● **Provided entries**
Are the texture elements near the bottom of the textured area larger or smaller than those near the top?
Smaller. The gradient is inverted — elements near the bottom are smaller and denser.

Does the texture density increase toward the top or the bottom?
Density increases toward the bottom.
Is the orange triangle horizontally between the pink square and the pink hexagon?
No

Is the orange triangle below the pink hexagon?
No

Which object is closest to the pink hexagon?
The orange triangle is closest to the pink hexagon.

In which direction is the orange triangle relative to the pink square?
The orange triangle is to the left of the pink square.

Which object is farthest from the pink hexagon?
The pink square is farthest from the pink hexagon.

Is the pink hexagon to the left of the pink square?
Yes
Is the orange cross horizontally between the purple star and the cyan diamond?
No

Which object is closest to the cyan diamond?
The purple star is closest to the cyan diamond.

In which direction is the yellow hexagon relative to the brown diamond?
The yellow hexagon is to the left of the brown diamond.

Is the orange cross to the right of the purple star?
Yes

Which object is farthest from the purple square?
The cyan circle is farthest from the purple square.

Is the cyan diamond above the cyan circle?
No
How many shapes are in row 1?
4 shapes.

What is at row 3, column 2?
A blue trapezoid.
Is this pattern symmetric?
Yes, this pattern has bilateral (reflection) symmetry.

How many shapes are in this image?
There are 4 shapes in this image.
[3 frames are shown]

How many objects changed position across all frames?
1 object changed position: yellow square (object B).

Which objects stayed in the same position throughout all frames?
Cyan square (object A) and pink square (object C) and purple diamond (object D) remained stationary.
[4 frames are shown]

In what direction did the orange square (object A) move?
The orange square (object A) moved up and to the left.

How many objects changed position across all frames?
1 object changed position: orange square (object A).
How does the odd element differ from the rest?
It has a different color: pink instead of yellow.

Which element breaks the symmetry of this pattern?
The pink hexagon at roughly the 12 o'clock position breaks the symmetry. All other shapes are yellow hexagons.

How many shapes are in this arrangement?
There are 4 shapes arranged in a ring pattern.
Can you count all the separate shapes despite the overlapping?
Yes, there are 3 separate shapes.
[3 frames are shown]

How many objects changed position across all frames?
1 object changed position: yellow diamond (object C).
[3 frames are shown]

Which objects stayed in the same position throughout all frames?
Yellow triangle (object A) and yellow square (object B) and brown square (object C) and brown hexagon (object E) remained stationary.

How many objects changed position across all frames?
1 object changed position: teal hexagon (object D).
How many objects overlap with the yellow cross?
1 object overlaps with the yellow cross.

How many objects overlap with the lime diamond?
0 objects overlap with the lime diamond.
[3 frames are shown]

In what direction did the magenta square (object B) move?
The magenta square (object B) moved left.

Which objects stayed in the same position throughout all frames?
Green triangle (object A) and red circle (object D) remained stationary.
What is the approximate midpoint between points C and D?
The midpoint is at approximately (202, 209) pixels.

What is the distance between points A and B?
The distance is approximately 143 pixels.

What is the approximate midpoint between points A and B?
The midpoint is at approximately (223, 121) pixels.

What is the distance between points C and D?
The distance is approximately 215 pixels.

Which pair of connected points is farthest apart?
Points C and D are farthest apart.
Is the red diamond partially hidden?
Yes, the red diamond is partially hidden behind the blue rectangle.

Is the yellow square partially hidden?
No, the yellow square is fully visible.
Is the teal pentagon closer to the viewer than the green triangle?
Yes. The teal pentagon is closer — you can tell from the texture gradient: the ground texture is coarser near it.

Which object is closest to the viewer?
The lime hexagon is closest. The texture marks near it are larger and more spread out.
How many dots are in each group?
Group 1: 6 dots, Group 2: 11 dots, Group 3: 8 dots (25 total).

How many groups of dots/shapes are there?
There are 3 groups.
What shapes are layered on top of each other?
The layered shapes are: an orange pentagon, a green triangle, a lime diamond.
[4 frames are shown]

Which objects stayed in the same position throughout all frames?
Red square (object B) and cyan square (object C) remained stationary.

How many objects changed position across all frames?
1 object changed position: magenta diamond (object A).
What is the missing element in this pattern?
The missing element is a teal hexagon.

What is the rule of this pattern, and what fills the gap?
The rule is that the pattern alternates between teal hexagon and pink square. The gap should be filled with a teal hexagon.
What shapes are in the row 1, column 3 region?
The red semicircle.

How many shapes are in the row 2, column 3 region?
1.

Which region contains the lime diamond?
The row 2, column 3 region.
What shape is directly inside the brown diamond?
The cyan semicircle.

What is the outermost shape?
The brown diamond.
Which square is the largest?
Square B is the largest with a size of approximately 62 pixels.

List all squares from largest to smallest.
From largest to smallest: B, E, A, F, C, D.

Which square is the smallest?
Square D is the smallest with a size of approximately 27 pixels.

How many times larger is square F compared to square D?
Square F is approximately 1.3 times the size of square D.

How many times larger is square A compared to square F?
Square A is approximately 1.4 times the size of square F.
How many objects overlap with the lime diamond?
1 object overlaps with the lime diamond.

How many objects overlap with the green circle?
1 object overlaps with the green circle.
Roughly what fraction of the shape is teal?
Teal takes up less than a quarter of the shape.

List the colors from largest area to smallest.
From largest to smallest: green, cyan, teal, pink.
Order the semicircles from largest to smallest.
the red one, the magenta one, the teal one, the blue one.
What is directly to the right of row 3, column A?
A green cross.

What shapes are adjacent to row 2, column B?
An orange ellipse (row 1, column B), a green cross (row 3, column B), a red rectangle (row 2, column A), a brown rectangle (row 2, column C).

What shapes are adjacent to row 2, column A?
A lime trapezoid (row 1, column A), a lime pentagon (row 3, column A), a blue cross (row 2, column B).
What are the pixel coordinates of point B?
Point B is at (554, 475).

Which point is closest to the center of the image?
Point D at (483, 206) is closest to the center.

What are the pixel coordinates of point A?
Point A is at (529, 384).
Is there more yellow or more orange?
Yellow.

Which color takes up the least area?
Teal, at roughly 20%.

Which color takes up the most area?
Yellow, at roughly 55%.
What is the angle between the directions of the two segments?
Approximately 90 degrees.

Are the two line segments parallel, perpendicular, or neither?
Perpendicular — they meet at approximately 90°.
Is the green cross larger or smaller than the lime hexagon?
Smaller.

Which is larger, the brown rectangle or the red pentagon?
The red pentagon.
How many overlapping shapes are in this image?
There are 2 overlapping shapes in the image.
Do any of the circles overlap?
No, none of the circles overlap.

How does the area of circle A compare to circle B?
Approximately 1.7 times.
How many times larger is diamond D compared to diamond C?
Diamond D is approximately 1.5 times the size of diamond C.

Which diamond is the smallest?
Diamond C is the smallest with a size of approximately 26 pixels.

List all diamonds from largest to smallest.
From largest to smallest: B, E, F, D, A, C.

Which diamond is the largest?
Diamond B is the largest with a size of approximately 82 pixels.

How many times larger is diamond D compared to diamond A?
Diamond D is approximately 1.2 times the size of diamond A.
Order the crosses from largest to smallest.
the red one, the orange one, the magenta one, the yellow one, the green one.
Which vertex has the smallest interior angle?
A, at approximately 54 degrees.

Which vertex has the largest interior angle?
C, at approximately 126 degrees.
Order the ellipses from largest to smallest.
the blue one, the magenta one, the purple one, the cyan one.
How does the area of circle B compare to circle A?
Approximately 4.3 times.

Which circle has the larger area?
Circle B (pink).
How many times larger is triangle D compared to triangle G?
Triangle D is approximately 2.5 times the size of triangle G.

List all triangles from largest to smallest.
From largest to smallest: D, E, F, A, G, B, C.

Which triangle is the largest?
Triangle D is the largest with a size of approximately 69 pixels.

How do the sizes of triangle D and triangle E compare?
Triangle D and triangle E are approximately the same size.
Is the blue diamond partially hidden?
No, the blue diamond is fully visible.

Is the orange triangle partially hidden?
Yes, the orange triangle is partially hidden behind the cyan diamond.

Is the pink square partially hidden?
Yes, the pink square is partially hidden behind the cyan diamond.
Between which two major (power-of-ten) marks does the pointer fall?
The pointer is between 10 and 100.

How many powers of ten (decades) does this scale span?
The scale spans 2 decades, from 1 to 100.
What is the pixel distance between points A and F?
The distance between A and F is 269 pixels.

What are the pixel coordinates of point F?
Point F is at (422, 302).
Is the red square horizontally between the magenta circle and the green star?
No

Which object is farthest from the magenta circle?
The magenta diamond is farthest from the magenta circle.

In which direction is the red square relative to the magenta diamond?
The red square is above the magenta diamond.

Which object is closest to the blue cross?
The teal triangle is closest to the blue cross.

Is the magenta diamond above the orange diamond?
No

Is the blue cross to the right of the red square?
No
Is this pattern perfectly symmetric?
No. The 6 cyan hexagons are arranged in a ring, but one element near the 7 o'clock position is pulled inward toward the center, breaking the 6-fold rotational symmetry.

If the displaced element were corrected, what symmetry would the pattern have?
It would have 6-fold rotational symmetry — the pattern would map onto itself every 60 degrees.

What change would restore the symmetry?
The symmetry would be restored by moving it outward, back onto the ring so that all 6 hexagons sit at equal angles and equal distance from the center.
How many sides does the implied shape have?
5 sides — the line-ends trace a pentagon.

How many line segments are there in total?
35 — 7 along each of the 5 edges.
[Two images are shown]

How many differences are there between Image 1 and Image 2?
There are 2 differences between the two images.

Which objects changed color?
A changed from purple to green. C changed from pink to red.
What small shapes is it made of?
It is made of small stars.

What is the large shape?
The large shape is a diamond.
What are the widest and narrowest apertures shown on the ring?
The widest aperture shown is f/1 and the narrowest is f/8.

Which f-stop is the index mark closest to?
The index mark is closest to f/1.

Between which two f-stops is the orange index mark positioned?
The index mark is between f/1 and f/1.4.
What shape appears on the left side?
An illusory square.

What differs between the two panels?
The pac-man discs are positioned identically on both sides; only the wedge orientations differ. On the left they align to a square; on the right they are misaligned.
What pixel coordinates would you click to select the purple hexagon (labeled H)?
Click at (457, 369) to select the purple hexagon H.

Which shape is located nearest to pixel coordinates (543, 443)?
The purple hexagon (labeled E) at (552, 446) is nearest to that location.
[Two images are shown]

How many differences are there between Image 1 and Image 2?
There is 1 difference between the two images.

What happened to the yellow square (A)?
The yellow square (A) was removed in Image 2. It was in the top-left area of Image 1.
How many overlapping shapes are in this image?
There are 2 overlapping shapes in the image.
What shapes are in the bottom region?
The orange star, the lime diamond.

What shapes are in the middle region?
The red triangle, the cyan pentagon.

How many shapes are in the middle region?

● **Goal**
Repeat only the stretch of lines starting at the one containing "What shapes are in the bottom region?" and running to the final line of the entries above.

● **Output below**
What shapes are in the bottom region?
The orange star, the lime diamond.

What shapes are in the middle region?
The red triangle, the cyan pentagon.

How many shapes are in the middle region?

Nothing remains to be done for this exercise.